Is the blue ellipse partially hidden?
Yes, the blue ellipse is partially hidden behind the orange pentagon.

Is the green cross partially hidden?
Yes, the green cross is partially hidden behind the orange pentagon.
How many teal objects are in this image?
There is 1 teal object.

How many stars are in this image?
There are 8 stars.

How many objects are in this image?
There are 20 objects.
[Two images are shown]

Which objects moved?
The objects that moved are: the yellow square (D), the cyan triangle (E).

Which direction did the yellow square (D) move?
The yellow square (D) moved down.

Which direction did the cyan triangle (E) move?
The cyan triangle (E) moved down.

____

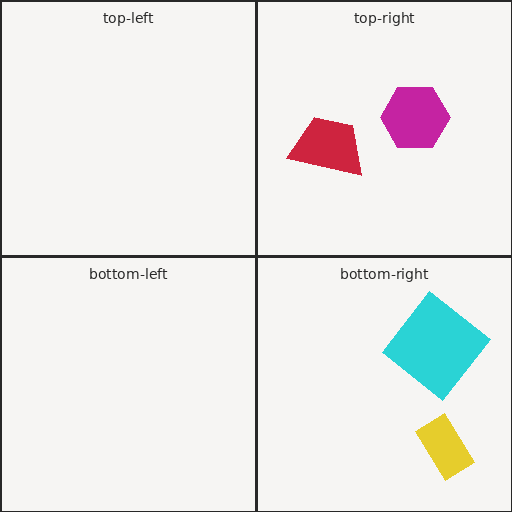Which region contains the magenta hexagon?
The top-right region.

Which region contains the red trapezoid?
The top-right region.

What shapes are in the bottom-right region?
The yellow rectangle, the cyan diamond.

____

● **What is required**
Retype the entries above exactly, but only from the line containing "Is the green cross partially hidden?" through the line containing "[Two images are shown]", both included.

● **Task answer**
Is the green cross partially hidden?
Yes, the green cross is partially hidden behind the orange pentagon.
How many teal objects are in this image?
There is 1 teal object.

How many stars are in this image?
There are 8 stars.

How many objects are in this image?
There are 20 objects.
[Two images are shown]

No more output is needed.